Data entries about shape features –
● ● ● ● ●

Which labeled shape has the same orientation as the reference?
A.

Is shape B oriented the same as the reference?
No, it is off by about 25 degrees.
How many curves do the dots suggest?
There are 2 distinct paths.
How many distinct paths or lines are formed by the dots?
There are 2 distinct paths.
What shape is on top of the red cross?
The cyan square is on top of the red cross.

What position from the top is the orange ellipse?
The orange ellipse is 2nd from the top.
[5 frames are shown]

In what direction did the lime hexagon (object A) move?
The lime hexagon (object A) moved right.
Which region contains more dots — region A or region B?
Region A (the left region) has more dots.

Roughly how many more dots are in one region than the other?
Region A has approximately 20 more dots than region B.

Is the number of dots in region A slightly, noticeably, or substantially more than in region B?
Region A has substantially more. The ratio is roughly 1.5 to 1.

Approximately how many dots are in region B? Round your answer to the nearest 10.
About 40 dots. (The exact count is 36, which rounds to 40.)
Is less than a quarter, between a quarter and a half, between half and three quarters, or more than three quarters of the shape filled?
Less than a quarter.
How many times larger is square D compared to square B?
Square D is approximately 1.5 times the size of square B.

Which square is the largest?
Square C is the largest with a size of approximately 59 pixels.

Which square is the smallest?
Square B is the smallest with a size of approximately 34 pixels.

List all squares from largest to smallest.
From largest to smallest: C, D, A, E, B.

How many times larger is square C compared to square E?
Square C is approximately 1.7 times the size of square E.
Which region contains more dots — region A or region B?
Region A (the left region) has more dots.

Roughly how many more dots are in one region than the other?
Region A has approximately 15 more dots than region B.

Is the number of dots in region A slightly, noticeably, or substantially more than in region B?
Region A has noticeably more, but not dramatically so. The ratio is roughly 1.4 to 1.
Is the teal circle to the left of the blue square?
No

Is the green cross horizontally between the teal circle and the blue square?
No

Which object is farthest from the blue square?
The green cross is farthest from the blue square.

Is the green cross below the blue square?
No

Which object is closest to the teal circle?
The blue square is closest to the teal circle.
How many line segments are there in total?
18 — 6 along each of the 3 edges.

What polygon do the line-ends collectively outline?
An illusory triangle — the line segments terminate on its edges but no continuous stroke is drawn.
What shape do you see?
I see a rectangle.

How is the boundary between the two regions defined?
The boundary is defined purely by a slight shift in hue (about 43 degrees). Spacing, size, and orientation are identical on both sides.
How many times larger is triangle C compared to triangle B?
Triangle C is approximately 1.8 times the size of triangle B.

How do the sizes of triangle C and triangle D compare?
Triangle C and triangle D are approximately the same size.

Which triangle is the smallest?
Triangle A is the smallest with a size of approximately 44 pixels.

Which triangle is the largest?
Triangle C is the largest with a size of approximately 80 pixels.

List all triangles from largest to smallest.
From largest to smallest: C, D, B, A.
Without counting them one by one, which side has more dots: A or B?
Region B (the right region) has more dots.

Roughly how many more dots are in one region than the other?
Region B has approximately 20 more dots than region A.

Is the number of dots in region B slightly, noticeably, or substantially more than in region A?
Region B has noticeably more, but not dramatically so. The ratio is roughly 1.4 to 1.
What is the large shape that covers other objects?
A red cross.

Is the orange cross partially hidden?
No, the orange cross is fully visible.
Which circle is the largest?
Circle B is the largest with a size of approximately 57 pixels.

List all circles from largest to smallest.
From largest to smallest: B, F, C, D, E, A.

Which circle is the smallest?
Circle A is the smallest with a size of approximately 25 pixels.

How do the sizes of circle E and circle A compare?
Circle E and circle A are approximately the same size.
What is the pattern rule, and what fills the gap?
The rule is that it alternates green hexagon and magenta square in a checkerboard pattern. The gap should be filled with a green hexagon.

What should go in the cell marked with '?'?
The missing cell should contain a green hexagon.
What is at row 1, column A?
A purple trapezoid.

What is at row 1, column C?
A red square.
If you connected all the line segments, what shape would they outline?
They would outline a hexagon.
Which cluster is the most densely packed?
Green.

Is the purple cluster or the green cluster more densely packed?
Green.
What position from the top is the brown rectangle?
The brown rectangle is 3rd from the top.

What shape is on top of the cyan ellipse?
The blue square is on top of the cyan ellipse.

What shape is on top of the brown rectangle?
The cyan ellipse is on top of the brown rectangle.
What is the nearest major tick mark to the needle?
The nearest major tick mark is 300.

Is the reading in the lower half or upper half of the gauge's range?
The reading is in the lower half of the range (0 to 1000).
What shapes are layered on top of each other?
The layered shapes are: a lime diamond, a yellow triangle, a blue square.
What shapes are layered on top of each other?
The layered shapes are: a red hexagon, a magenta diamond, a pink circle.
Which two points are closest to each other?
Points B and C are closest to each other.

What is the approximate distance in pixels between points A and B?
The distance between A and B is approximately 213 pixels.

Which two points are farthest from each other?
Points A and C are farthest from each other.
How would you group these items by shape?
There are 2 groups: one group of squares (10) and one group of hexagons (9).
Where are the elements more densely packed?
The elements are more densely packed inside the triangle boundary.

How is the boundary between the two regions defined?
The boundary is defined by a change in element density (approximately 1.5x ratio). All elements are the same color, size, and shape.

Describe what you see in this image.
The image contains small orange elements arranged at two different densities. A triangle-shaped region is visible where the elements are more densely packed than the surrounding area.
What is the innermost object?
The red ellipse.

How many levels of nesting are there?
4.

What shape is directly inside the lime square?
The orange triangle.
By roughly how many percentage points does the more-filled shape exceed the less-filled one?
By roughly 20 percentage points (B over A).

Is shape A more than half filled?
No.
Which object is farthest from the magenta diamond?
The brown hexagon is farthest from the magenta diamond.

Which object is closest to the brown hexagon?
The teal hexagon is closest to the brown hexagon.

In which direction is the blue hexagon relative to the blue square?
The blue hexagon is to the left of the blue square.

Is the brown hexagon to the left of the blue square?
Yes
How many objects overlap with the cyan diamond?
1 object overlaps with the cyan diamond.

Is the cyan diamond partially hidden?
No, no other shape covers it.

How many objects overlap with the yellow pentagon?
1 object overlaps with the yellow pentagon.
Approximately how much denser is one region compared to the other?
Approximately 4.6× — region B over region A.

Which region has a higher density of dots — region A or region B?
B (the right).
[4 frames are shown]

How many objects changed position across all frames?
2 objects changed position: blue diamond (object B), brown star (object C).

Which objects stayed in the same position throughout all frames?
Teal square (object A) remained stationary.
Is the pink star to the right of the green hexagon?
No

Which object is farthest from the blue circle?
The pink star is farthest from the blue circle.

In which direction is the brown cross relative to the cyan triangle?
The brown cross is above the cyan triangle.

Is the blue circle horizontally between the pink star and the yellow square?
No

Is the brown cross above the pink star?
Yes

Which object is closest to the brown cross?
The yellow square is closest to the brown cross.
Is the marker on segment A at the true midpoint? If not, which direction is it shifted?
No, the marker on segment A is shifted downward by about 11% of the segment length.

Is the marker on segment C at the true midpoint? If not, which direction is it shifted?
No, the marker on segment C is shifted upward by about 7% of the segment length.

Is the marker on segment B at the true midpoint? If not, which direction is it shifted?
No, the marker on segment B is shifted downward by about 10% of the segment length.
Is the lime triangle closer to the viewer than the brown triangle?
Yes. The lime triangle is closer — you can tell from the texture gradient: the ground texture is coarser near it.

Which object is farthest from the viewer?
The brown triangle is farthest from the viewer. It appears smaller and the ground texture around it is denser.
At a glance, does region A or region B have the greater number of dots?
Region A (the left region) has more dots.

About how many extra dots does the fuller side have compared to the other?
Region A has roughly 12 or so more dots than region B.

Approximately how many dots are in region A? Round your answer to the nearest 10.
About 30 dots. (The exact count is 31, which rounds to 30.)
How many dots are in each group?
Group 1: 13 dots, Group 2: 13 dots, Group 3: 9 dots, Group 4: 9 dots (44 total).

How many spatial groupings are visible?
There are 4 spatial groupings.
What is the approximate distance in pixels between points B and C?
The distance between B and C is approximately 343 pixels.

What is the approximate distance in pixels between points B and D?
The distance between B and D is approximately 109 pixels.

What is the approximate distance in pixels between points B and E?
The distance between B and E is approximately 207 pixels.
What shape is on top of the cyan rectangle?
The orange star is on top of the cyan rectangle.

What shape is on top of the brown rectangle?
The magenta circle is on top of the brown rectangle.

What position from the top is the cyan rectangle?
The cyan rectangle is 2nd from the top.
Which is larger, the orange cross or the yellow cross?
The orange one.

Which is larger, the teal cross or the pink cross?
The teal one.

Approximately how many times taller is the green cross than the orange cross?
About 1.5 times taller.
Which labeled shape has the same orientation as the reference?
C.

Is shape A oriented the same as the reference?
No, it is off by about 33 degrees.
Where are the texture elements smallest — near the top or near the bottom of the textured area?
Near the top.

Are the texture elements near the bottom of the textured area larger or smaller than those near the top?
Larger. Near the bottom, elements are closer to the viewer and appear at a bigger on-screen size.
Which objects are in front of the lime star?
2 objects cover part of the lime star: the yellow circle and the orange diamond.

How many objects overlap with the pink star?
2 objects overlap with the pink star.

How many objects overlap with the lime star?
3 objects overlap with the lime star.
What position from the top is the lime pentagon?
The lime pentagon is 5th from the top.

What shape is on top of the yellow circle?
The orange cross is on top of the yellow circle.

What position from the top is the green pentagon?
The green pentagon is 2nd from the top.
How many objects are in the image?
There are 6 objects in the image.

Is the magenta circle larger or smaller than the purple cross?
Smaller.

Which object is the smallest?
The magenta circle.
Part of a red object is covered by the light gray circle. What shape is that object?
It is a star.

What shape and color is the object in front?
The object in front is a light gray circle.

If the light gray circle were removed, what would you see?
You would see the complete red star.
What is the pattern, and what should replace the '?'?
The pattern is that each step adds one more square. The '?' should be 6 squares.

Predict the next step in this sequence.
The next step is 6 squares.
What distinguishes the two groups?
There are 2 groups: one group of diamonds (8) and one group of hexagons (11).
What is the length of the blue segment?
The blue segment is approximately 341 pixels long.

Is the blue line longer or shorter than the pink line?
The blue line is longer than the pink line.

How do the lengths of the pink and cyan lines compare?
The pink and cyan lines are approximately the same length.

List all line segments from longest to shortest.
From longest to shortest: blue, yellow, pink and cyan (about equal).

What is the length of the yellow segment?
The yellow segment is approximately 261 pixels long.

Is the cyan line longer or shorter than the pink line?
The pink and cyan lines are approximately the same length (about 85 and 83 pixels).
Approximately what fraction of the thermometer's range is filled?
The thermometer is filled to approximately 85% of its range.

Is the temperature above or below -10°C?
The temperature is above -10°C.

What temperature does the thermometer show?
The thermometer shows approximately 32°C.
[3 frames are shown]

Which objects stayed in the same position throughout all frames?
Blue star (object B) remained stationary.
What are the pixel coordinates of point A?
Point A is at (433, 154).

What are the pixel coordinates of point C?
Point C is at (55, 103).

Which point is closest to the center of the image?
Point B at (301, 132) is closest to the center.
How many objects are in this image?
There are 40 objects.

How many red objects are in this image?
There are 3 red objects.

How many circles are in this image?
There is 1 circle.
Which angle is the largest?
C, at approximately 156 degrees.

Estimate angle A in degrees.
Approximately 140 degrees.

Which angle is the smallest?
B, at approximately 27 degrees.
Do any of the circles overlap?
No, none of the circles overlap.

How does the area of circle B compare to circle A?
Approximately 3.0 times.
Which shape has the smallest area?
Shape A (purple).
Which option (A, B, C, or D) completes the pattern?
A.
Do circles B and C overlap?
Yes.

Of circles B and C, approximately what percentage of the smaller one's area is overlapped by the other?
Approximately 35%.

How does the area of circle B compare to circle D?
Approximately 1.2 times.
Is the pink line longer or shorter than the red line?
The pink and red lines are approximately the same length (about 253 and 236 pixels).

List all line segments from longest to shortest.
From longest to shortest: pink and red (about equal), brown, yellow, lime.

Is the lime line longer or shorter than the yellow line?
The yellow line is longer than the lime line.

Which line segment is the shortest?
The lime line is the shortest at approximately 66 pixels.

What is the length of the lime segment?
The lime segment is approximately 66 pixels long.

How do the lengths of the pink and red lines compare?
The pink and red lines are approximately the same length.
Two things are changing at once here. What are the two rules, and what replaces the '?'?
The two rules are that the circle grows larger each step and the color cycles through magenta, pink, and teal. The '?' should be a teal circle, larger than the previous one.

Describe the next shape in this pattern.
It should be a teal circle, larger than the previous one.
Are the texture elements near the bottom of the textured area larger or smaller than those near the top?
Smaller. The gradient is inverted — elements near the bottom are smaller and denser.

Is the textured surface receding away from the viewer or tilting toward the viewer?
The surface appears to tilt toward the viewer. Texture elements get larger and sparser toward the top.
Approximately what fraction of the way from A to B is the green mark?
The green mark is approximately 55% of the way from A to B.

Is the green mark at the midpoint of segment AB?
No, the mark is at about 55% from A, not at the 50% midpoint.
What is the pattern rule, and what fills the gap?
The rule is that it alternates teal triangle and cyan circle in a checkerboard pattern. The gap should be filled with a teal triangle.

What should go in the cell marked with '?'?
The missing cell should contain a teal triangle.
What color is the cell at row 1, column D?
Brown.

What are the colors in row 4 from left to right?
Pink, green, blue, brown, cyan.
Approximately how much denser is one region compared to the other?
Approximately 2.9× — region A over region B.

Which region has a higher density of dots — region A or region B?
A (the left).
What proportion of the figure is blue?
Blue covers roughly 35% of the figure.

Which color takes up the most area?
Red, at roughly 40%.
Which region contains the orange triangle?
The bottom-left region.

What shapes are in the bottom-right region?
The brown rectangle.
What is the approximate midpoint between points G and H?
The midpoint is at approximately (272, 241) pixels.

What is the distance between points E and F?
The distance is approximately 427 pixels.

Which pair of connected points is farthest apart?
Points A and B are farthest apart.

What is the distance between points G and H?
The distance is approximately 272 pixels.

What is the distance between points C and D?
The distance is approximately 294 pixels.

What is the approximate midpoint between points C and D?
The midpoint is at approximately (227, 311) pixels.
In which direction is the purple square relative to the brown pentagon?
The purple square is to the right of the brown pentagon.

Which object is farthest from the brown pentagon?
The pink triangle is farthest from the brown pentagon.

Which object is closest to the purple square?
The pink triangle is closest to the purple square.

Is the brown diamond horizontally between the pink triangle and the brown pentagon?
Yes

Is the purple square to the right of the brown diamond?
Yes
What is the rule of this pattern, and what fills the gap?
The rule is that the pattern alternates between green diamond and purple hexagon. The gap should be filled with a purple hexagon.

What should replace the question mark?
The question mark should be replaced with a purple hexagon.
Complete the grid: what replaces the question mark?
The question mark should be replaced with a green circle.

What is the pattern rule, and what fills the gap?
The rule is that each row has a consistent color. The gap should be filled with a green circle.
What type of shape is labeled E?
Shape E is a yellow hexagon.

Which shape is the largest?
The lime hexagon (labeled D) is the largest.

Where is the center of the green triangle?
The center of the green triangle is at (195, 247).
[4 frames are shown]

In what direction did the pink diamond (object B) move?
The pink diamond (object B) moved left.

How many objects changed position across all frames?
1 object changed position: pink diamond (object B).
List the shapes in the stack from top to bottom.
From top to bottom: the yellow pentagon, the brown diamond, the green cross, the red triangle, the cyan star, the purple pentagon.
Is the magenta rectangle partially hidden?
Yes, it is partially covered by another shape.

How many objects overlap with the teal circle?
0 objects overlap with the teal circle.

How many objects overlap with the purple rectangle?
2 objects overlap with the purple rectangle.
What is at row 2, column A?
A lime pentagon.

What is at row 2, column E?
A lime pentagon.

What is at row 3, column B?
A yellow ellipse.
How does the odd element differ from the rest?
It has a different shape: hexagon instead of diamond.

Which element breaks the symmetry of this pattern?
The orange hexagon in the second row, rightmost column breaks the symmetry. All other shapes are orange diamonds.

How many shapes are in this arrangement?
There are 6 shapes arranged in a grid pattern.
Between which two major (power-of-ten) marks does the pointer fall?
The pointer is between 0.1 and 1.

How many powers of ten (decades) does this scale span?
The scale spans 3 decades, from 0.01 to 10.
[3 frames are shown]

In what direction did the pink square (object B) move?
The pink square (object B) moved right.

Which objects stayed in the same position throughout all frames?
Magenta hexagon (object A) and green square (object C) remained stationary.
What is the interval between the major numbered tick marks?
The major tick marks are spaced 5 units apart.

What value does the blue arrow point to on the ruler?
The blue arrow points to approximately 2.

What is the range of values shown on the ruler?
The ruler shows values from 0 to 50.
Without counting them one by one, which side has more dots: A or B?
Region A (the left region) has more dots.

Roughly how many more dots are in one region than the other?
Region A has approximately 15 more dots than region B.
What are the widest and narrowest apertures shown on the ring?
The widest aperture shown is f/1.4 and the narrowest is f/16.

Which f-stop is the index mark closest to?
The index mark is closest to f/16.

● ● ● ● ●

The request – Give the lines from the one containing "What is at row 2, column A?" through the end of the entries again, exactly as written and with no other lines.

Solution to this problem –
What is at row 2, column A?
A lime pentagon.

What is at row 2, column E?
A lime pentagon.

What is at row 3, column B?
A yellow ellipse.
How does the odd element differ from the rest?
It has a different shape: hexagon instead of diamond.

Which element breaks the symmetry of this pattern?
The orange hexagon in the second row, rightmost column breaks the symmetry. All other shapes are orange diamonds.

How many shapes are in this arrangement?
There are 6 shapes arranged in a grid pattern.
Between which two major (power-of-ten) marks does the pointer fall?
The pointer is between 0.1 and 1.

How many powers of ten (decades) does this scale span?
The scale spans 3 decades, from 0.01 to 10.
[3 frames are shown]

In what direction did the pink square (object B) move?
The pink square (object B) moved right.

Which objects stayed in the same position throughout all frames?
Magenta hexagon (object A) and green square (object C) remained stationary.
What is the interval between the major numbered tick marks?
The major tick marks are spaced 5 units apart.

What value does the blue arrow point to on the ruler?
The blue arrow points to approximately 2.

What is the range of values shown on the ruler?
The ruler shows values from 0 to 50.
Without counting them one by one, which side has more dots: A or B?
Region A (the left region) has more dots.

Roughly how many more dots are in one region than the other?
Region A has approximately 15 more dots than region B.
What are the widest and narrowest apertures shown on the ring?
The widest aperture shown is f/1.4 and the narrowest is f/16.

Which f-stop is the index mark closest to?
The index mark is closest to f/16.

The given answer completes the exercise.